■ **Aim**: Only the lines between the line holding "How many times larger is hexagon C" and the line holding "[5 frames are shown]", both of those included, should be copied exactly; drop the pictures.

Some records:
------
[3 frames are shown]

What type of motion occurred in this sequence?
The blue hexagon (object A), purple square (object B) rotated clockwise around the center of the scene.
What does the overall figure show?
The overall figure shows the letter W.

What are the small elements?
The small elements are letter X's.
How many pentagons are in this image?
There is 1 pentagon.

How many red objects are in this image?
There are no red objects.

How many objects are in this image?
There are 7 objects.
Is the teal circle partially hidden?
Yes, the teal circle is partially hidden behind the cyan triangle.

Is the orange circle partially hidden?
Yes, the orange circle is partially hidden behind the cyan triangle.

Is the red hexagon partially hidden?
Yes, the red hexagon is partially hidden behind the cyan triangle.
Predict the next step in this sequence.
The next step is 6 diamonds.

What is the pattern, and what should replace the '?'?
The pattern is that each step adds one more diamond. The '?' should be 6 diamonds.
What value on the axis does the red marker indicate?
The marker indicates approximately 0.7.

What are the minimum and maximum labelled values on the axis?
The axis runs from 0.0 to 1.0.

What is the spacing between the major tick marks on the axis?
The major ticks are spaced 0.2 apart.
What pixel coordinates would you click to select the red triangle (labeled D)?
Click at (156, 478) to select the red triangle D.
------
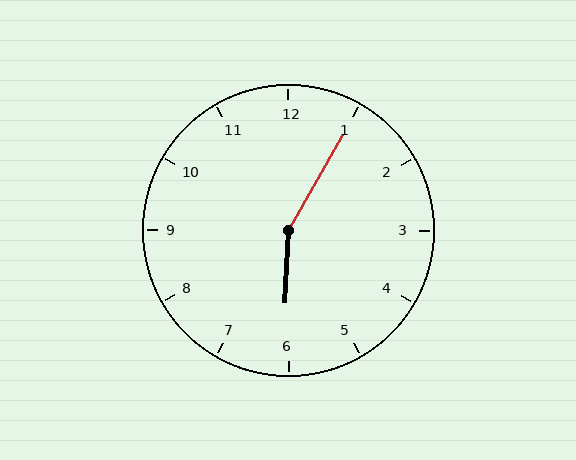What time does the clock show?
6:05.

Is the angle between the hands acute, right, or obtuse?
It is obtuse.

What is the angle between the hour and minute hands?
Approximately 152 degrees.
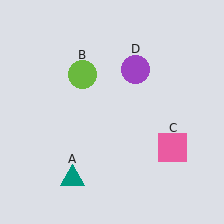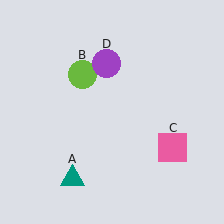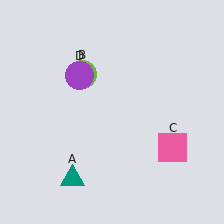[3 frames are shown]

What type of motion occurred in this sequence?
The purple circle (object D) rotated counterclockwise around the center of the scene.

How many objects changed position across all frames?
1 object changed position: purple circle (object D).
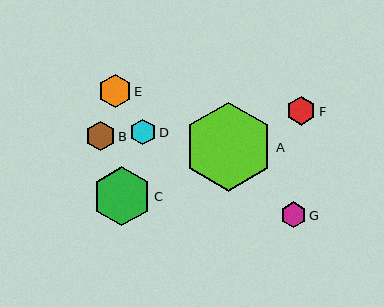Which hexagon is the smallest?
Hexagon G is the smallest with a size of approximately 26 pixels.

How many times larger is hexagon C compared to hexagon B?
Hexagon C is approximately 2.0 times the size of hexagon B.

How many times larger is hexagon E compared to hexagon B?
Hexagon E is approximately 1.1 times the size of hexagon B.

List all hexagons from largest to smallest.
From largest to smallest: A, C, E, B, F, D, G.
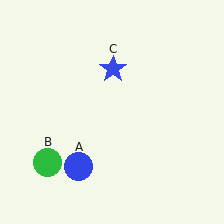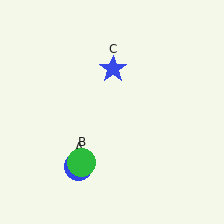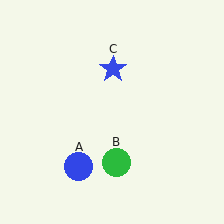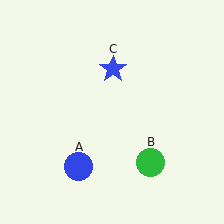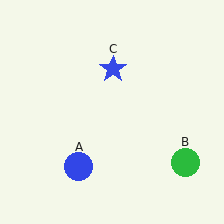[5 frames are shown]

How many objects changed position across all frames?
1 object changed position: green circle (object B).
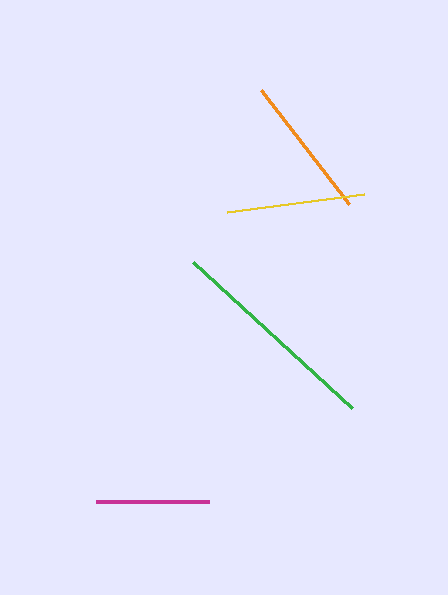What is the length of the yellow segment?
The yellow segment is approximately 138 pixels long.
------
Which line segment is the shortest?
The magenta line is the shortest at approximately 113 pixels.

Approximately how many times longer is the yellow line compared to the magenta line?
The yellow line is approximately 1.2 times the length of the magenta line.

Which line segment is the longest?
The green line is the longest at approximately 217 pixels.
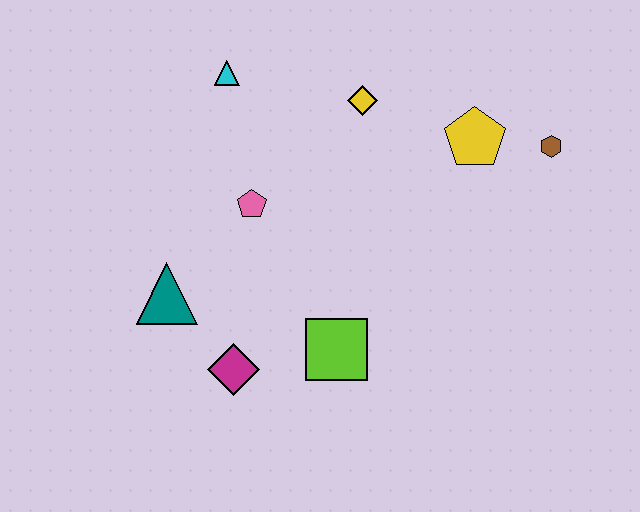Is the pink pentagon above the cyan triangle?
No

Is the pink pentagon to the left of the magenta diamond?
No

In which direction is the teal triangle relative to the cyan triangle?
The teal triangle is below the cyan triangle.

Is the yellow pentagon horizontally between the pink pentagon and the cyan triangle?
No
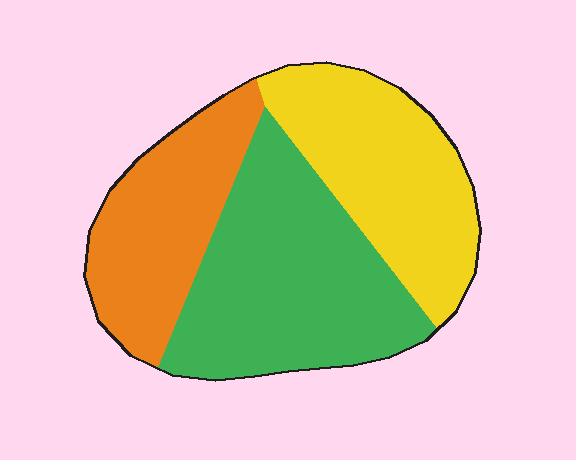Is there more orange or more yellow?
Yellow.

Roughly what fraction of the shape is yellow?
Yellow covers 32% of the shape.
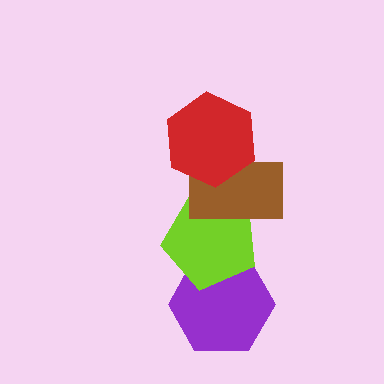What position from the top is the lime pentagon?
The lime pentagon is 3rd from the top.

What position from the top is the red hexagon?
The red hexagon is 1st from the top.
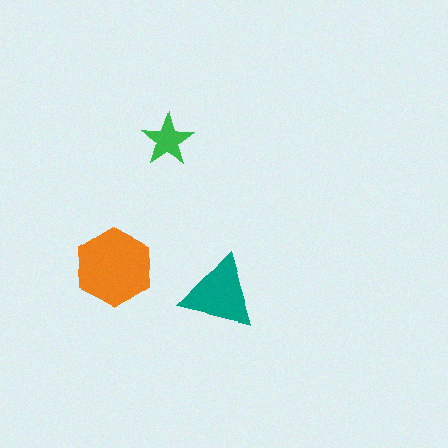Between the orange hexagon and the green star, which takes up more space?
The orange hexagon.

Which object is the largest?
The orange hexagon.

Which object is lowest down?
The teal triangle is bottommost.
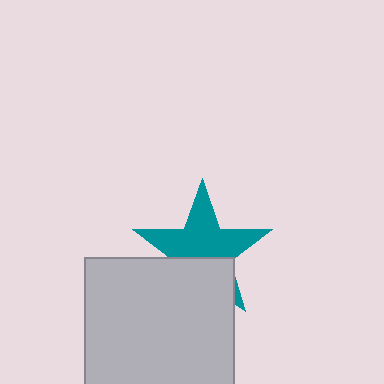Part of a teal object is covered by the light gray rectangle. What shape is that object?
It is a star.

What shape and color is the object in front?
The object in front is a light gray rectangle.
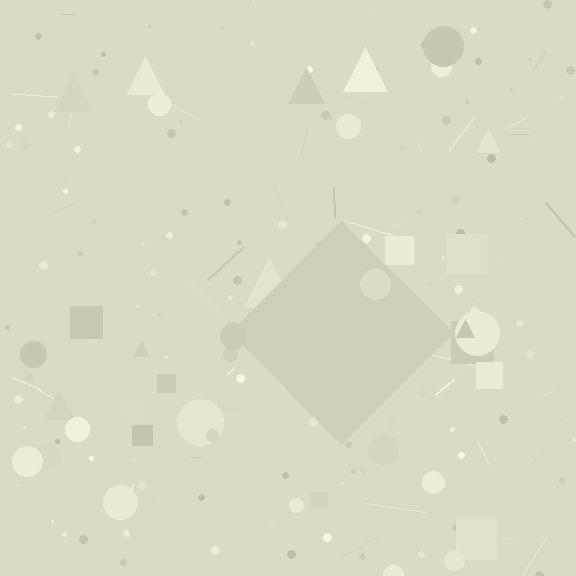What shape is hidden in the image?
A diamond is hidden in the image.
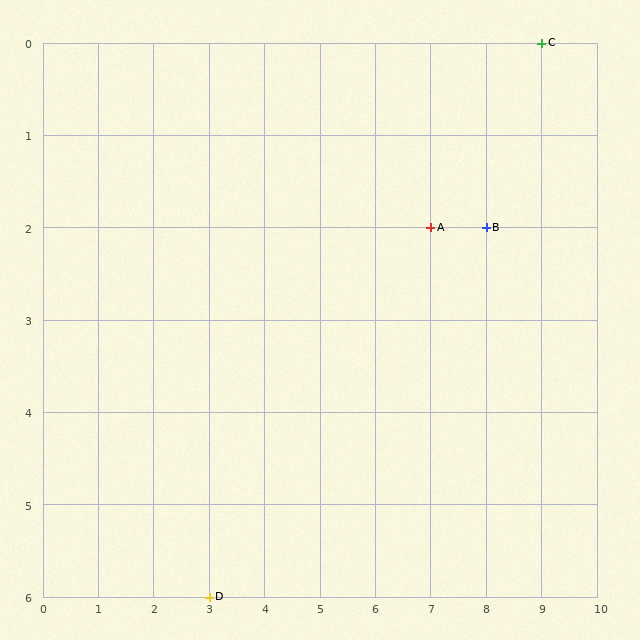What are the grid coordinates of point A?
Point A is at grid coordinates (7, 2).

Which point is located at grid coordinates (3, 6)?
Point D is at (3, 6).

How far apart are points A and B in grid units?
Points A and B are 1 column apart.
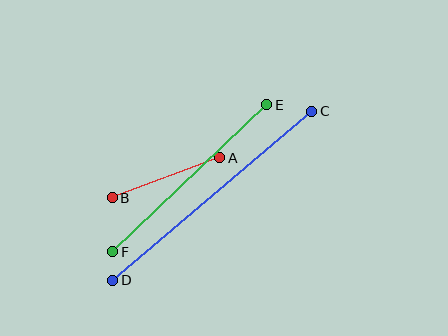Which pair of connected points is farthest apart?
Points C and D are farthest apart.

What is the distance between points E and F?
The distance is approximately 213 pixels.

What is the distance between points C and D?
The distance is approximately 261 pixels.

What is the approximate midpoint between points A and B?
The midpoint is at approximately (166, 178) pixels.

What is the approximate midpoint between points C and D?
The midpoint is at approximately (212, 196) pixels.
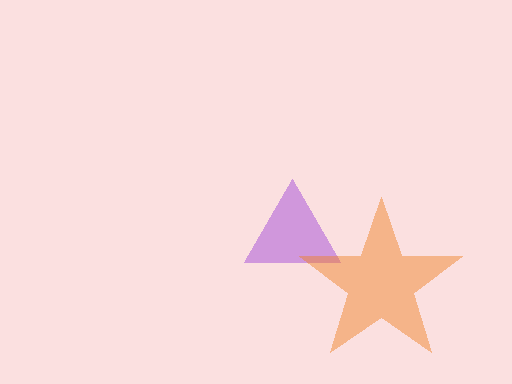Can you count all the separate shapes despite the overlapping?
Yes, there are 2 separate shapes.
------
■ **Correct result**:
How many times larger is hexagon C compared to hexagon B?
Hexagon C is approximately 2.0 times the size of hexagon B.

How many times larger is hexagon E compared to hexagon B?
Hexagon E is approximately 1.1 times the size of hexagon B.

List all hexagons from largest to smallest.
From largest to smallest: A, C, E, B, F, D, G.
[5 frames are shown]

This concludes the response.